DATASET ROWS>
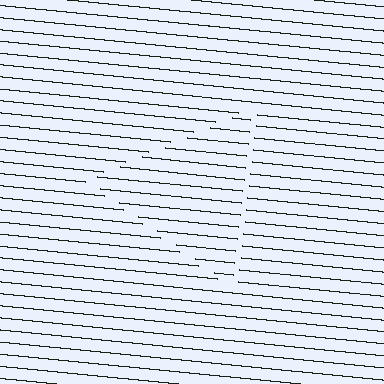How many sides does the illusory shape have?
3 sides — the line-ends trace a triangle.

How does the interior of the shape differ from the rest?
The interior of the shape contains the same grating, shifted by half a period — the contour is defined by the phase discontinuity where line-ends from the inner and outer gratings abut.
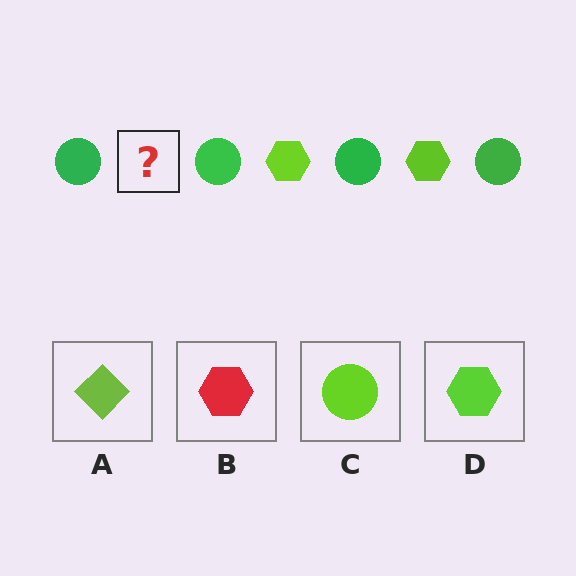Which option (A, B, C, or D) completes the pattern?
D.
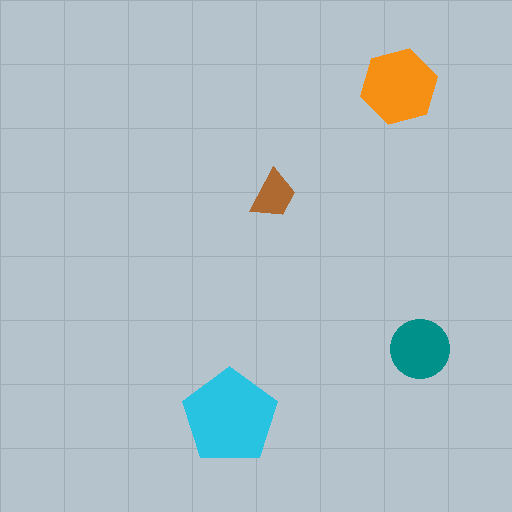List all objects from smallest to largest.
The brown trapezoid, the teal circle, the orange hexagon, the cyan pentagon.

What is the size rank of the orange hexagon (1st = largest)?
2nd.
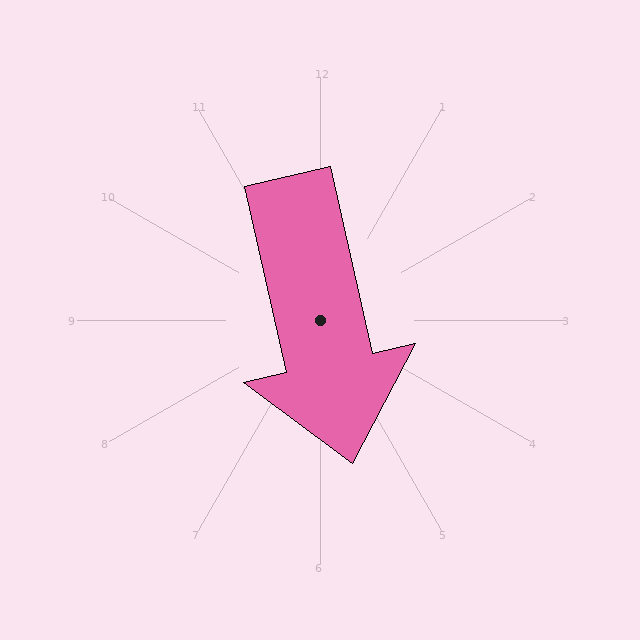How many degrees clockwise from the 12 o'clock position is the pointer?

--

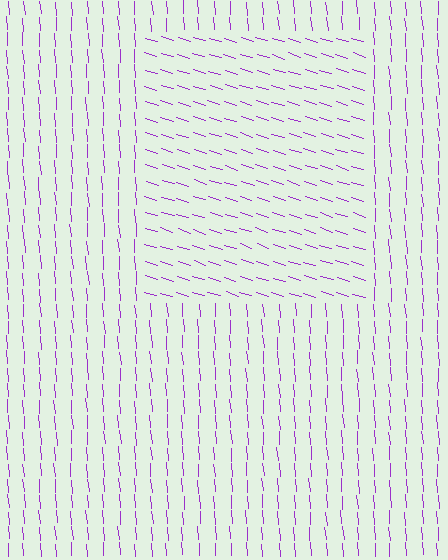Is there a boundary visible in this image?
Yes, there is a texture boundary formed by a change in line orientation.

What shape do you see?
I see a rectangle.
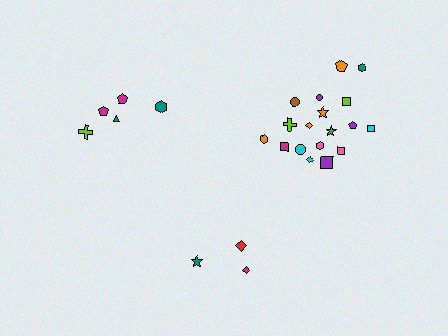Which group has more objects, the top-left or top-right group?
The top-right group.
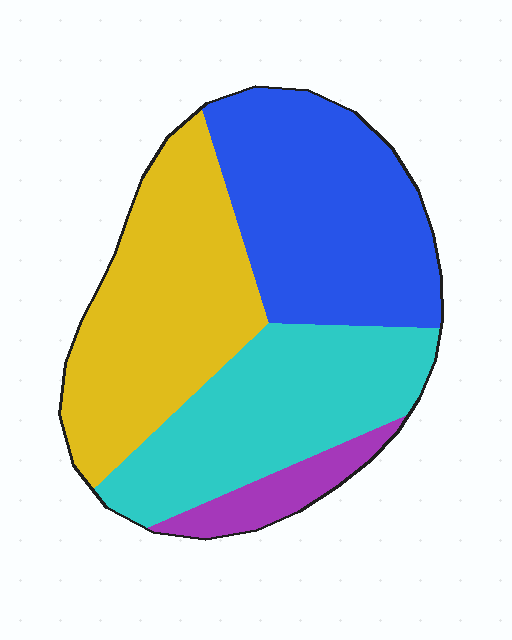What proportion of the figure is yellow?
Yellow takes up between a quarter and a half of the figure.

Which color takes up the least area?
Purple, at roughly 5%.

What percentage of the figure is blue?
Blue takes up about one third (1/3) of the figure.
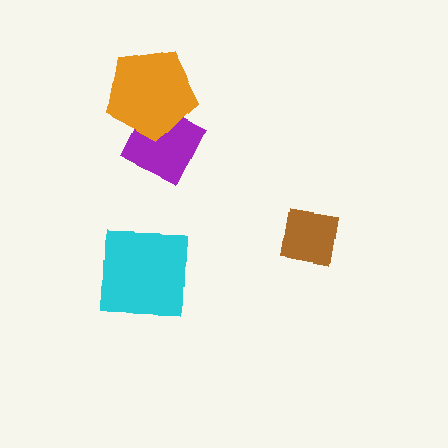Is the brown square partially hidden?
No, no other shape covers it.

---

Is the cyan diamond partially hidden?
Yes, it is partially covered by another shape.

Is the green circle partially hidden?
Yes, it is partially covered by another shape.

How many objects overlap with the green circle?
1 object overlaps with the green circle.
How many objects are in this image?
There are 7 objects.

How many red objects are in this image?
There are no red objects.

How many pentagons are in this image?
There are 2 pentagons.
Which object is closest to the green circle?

DIRECTIONS>
Start at the line with "How many pentagons are in this image?" and stop after the line with "Which object is closest to the green circle?". Repeat exactly the lines in that range.

SOLUTION TO THIS EXERCISE>
How many pentagons are in this image?
There are 2 pentagons.
Which object is closest to the green circle?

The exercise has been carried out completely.